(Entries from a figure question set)
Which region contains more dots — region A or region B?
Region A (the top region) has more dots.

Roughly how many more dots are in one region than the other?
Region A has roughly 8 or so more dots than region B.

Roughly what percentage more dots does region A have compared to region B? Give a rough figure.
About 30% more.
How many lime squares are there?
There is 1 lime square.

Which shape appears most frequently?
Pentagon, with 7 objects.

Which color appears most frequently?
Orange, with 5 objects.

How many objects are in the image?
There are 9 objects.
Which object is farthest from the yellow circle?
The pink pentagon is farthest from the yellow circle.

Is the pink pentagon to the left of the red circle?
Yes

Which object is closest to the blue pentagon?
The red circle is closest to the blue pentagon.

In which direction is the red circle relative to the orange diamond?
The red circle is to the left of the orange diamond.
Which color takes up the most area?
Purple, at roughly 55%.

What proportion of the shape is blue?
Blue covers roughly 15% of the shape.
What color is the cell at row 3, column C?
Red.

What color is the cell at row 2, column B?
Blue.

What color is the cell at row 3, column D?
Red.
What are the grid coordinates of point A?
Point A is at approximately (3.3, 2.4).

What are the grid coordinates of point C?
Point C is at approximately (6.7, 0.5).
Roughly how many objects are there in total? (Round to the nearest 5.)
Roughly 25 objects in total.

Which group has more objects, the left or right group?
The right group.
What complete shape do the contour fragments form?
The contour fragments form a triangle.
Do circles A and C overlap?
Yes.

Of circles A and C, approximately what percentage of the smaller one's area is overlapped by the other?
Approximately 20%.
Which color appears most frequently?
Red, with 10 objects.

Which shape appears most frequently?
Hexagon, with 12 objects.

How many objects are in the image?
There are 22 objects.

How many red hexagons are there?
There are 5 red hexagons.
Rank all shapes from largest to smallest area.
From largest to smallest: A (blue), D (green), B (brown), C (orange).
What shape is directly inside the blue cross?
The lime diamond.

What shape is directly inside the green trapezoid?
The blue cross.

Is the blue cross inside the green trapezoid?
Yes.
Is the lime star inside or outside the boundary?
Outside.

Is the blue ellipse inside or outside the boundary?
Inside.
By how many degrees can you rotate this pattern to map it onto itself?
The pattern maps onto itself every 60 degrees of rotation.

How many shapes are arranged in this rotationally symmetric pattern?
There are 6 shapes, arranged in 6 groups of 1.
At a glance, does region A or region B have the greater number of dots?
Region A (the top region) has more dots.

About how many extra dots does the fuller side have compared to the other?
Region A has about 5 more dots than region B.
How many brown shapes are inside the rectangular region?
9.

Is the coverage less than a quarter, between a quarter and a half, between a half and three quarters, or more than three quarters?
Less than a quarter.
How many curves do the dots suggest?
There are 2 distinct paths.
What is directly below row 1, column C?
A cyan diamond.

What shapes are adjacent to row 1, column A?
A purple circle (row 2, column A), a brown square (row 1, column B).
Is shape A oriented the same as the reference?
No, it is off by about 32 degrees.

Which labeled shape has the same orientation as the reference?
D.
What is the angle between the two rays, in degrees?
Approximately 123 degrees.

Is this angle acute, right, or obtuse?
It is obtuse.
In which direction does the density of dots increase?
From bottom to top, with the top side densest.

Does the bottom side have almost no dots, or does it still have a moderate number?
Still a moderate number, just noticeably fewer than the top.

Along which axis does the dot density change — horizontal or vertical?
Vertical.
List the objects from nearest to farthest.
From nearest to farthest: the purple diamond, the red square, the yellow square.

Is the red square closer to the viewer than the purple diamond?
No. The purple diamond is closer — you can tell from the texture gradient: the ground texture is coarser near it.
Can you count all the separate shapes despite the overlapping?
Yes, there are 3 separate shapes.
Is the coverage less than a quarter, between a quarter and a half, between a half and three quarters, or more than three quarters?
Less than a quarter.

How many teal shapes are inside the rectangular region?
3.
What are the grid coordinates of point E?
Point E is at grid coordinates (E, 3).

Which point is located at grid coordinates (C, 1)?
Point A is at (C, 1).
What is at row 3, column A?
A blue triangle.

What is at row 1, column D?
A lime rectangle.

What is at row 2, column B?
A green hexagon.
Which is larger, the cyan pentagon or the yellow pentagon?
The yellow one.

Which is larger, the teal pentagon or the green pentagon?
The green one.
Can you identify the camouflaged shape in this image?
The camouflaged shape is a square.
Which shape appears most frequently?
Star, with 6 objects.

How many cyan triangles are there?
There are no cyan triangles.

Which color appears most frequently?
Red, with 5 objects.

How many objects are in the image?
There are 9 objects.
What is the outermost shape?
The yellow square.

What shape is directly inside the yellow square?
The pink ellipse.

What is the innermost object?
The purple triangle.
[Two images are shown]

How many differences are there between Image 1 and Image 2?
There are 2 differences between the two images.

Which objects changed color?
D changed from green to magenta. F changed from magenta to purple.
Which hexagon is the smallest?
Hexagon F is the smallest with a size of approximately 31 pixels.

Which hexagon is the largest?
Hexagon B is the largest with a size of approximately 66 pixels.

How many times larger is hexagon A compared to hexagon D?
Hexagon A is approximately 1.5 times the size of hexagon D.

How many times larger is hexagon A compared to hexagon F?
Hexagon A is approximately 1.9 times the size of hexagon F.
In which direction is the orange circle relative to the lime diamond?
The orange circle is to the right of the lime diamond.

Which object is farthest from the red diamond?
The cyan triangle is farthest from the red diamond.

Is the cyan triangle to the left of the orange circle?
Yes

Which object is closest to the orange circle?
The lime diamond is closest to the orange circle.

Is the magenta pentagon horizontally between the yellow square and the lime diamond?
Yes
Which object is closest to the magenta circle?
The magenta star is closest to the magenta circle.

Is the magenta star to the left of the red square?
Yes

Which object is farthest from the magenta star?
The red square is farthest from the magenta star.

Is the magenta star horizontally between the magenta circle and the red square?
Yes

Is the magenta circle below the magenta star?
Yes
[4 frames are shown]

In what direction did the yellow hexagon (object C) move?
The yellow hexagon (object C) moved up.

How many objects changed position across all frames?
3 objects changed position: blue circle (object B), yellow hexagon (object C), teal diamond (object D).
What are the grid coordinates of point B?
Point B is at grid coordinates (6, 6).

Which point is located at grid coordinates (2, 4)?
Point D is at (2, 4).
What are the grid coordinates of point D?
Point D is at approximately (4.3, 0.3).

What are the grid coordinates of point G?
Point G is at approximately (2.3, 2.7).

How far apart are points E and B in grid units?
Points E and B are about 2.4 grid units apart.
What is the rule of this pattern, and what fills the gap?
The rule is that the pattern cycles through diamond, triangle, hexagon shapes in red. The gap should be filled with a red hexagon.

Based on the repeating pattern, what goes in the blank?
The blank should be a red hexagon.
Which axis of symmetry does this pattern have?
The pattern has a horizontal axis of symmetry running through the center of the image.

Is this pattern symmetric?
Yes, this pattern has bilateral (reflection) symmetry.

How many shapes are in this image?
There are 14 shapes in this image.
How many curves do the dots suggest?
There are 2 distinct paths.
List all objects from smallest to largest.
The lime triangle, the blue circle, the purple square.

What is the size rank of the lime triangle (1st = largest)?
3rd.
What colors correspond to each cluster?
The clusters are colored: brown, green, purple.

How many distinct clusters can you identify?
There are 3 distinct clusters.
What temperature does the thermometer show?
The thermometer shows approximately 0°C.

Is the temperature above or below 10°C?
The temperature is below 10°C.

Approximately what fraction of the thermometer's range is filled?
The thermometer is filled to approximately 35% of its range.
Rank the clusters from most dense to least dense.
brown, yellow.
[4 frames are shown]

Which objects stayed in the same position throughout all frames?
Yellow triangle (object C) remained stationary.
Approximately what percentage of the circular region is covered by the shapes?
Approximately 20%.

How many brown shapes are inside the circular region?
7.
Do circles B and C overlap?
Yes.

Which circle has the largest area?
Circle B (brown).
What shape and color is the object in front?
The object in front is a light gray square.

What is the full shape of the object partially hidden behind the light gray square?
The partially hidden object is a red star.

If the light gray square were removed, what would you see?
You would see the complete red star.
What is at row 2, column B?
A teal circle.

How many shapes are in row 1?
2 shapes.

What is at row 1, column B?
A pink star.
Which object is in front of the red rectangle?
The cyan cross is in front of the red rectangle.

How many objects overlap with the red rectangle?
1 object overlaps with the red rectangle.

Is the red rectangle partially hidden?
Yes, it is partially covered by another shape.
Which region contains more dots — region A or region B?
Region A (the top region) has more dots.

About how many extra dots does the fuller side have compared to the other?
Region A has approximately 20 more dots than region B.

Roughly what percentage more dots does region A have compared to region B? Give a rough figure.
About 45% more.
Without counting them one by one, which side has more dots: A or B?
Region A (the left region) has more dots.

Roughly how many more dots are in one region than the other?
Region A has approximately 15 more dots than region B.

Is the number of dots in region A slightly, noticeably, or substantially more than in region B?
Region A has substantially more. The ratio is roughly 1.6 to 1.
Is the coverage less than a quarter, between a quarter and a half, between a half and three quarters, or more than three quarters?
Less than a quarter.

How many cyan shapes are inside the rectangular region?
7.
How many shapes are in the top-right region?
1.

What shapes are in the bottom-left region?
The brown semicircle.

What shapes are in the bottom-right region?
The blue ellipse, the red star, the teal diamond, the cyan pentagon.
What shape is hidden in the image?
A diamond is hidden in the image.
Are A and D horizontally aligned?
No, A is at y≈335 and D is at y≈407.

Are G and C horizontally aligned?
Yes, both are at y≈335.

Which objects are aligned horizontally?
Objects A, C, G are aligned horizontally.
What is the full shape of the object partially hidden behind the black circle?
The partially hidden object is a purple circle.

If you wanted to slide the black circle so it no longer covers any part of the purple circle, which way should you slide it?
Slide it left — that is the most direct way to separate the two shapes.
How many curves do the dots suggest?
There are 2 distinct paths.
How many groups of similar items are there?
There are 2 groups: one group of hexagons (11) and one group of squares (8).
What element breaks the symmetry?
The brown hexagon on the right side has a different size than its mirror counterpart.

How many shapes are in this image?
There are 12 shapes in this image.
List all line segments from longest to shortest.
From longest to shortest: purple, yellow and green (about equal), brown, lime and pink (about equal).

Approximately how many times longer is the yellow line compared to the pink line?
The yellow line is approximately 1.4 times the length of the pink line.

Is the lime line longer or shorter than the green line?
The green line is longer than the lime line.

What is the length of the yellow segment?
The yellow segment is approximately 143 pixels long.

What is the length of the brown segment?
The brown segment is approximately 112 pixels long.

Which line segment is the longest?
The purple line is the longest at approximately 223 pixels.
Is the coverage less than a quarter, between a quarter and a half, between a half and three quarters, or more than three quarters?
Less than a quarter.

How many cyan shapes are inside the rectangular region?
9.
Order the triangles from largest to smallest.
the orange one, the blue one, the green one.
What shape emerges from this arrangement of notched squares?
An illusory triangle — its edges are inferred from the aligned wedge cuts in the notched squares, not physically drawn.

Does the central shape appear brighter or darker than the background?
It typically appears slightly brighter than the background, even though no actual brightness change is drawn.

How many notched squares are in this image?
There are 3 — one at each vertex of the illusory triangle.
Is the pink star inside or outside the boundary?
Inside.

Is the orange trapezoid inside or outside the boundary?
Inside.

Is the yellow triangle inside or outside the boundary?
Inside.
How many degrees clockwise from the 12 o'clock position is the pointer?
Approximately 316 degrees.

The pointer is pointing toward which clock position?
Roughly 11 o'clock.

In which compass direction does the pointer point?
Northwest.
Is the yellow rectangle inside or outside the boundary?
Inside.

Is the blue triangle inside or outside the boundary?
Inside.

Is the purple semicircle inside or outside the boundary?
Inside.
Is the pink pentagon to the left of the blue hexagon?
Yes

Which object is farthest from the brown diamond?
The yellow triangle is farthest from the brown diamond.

### Job
Extract, unchanged, the closing run of lines that opens with the line containing "Which object is farthest from the brown" and ends with the last line.

### Task answer
Which object is farthest from the brown diamond?
The yellow triangle is farthest from the brown diamond.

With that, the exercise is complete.